Data excerpts:
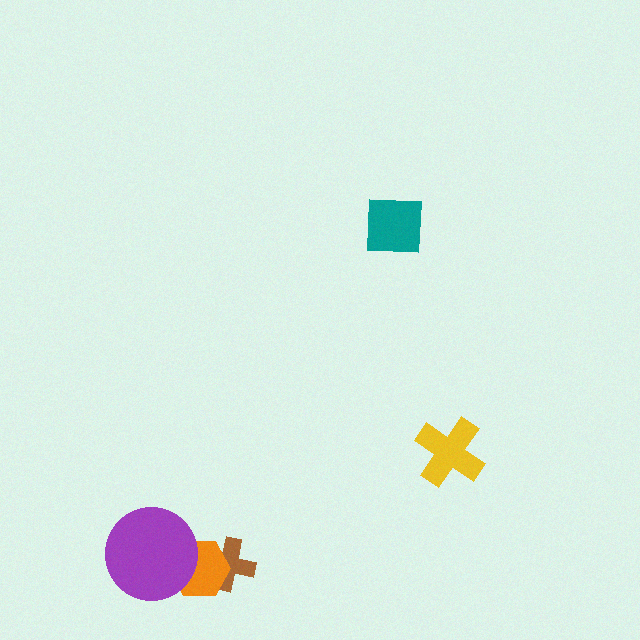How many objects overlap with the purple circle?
1 object overlaps with the purple circle.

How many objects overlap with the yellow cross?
0 objects overlap with the yellow cross.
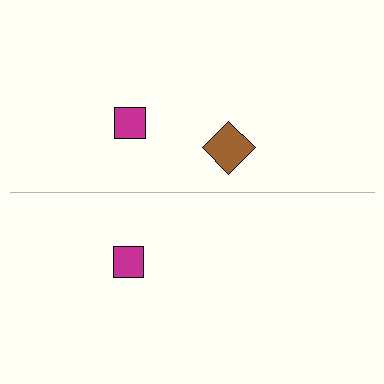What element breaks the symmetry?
A brown diamond is missing from the bottom side.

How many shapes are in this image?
There are 3 shapes in this image.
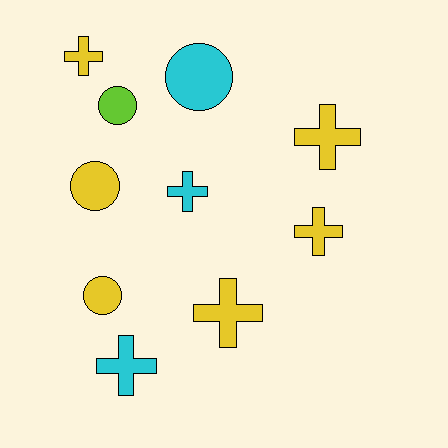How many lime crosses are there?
There are no lime crosses.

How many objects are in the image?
There are 10 objects.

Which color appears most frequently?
Yellow, with 6 objects.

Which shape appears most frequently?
Cross, with 6 objects.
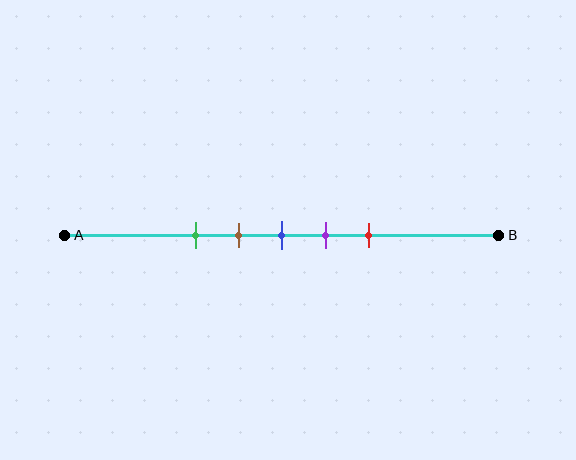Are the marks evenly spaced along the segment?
The marks are evenly spaced relative to one another, but the two end sections (A to the first mark and the last mark to B) are longer than the gaps between the marks, so they do not divide the segment into equal parts.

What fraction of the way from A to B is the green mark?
The green mark is approximately 30% (0.3) of the way from A to B.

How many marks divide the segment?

Aim of the task:
Drop the pictures, then write out only the lines running from the one containing "Are the marks" through the last line above, both included, exactly.

The response:
Are the marks evenly spaced along the segment?
The marks are evenly spaced relative to one another, but the two end sections (A to the first mark and the last mark to B) are longer than the gaps between the marks, so they do not divide the segment into equal parts.

What fraction of the way from A to B is the green mark?
The green mark is approximately 30% (0.3) of the way from A to B.

How many marks divide the segment?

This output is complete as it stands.